▸ Exercise directions: Copy each of the records below without changing a single character.

▸ Entries provided:
· · ·

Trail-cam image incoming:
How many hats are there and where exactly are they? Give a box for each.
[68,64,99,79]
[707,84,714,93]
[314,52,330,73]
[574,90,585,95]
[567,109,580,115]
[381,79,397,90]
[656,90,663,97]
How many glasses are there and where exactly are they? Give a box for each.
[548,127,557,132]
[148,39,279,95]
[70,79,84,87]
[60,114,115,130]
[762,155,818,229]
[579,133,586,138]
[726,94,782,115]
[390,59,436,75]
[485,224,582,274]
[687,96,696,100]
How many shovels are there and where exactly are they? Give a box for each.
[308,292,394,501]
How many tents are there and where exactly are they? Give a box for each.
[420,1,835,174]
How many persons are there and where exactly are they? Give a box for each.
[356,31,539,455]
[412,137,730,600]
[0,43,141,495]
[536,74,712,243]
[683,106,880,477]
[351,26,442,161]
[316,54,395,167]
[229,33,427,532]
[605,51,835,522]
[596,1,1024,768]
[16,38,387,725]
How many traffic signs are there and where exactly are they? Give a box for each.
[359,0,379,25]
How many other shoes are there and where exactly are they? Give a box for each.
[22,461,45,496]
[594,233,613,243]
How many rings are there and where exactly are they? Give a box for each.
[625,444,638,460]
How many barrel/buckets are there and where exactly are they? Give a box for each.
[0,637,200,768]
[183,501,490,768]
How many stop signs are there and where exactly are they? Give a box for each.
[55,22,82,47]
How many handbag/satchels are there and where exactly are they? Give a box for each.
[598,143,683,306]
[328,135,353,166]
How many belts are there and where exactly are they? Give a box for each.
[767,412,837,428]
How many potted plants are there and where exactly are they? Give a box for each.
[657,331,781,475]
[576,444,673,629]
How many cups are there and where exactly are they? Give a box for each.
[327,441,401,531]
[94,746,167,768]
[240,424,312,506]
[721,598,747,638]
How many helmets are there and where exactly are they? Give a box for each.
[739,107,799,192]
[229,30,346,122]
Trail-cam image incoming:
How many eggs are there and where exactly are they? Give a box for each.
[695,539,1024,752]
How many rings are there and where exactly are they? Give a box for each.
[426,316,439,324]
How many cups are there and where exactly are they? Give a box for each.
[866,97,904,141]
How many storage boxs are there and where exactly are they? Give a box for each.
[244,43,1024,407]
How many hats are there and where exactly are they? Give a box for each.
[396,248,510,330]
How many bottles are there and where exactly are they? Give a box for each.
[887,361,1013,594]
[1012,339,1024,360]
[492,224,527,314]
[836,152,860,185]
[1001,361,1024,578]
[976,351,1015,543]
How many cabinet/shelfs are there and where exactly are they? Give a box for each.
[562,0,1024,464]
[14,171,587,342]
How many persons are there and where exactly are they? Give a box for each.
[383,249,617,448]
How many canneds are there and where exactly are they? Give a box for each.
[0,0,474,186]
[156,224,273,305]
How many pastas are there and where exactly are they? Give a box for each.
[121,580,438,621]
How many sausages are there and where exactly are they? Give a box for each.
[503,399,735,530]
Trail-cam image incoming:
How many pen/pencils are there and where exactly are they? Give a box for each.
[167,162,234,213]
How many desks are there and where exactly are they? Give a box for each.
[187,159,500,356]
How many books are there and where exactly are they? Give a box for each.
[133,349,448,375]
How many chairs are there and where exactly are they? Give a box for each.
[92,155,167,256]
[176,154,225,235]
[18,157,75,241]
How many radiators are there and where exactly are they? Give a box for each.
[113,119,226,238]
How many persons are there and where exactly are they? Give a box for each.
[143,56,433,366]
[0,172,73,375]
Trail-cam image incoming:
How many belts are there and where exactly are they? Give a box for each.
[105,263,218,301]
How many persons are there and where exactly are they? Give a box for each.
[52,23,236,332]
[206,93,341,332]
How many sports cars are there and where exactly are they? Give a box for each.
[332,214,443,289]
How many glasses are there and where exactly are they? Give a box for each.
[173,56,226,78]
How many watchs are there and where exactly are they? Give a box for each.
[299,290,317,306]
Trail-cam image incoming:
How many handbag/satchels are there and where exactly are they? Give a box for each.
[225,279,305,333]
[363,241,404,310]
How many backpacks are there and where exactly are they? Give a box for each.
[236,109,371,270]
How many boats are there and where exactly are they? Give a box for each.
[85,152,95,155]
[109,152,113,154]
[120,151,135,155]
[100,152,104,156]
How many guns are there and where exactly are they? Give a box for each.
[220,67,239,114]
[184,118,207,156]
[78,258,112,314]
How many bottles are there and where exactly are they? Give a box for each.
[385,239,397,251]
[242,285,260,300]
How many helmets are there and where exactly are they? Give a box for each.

· · ·

▸ Response to this task:
Trail-cam image incoming:
How many hats are there and where exactly are they? Give a box for each.
[68,64,99,79]
[707,84,714,93]
[314,52,330,73]
[574,90,585,95]
[567,109,580,115]
[381,79,397,90]
[656,90,663,97]
How many glasses are there and where exactly are they? Give a box for each.
[548,127,557,132]
[148,39,279,95]
[70,79,84,87]
[60,114,115,130]
[762,155,818,229]
[579,133,586,138]
[726,94,782,115]
[390,59,436,75]
[485,224,582,274]
[687,96,696,100]
How many shovels are there and where exactly are they? Give a box for each.
[308,292,394,501]
How many tents are there and where exactly are they? Give a box for each.
[420,1,835,174]
How many persons are there and where exactly are they? Give a box for each.
[356,31,539,455]
[412,137,730,600]
[0,43,141,495]
[536,74,712,243]
[683,106,880,477]
[351,26,442,161]
[316,54,395,167]
[229,33,427,532]
[605,51,835,522]
[596,1,1024,768]
[16,38,387,725]
How many traffic signs are there and where exactly are they? Give a box for each.
[359,0,379,25]
How many other shoes are there and where exactly are they? Give a box for each.
[22,461,45,496]
[594,233,613,243]
How many rings are there and where exactly are they? Give a box for each.
[625,444,638,460]
How many barrel/buckets are there and where exactly are they? Give a box for each.
[0,637,200,768]
[183,501,490,768]
How many stop signs are there and where exactly are they? Give a box for each.
[55,22,82,47]
How many handbag/satchels are there and where exactly are they? Give a box for each.
[598,143,683,306]
[328,135,353,166]
How many belts are there and where exactly are they? Give a box for each.
[767,412,837,428]
How many potted plants are there and where exactly are they? Give a box for each.
[657,331,781,475]
[576,444,673,629]
How many cups are there and where exactly are they? Give a box for each.
[327,441,401,531]
[94,746,167,768]
[240,424,312,506]
[721,598,747,638]
How many helmets are there and where exactly are they? Give a box for each.
[739,107,799,192]
[229,30,346,122]
Trail-cam image incoming:
How many eggs are there and where exactly are they? Give a box for each.
[695,539,1024,752]
How many rings are there and where exactly are they? Give a box for each.
[426,316,439,324]
How many cups are there and where exactly are they? Give a box for each.
[866,97,904,141]
How many storage boxs are there and where exactly are they? Give a box for each.
[244,43,1024,407]
How many hats are there and where exactly are they? Give a box for each.
[396,248,510,330]
How many bottles are there and where exactly are they? Give a box for each.
[887,361,1013,594]
[1012,339,1024,360]
[492,224,527,314]
[836,152,860,185]
[1001,361,1024,578]
[976,351,1015,543]
How many cabinet/shelfs are there and where exactly are they? Give a box for each.
[562,0,1024,464]
[14,171,587,342]
How many persons are there and where exactly are they? Give a box for each.
[383,249,617,448]
How many canneds are there and where exactly are they? Give a box for each.
[0,0,474,186]
[156,224,273,305]
How many pastas are there and where exactly are they? Give a box for each.
[121,580,438,621]
How many sausages are there and where exactly are they? Give a box for each.
[503,399,735,530]
Trail-cam image incoming:
How many pen/pencils are there and where exactly are they? Give a box for each.
[167,162,234,213]
How many desks are there and where exactly are they? Give a box for each.
[187,159,500,356]
How many books are there and where exactly are they? Give a box for each.
[133,349,448,375]
How many chairs are there and where exactly are they? Give a box for each.
[92,155,167,256]
[176,154,225,235]
[18,157,75,241]
How many radiators are there and where exactly are they? Give a box for each.
[113,119,226,238]
How many persons are there and where exactly are they? Give a box for each.
[143,56,433,366]
[0,172,73,375]
Trail-cam image incoming:
How many belts are there and where exactly are they? Give a box for each.
[105,263,218,301]
How many persons are there and where exactly are they? Give a box for each.
[52,23,236,332]
[206,93,341,332]
How many sports cars are there and where exactly are they? Give a box for each.
[332,214,443,289]
How many glasses are there and where exactly are they? Give a box for each.
[173,56,226,78]
How many watchs are there and where exactly are they? Give a box for each.
[299,290,317,306]
Trail-cam image incoming:
How many handbag/satchels are there and where exactly are they? Give a box for each.
[225,279,305,333]
[363,241,404,310]
How many backpacks are there and where exactly are they? Give a box for each.
[236,109,371,270]
How many boats are there and where exactly are they? Give a box for each.
[85,152,95,155]
[109,152,113,154]
[120,151,135,155]
[100,152,104,156]
How many guns are there and where exactly are they? Give a box for each.
[220,67,239,114]
[184,118,207,156]
[78,258,112,314]
How many bottles are there and where exactly are they? Give a box for each.
[385,239,397,251]
[242,285,260,300]
How many helmets are there and where exactly are they? Give a box for each.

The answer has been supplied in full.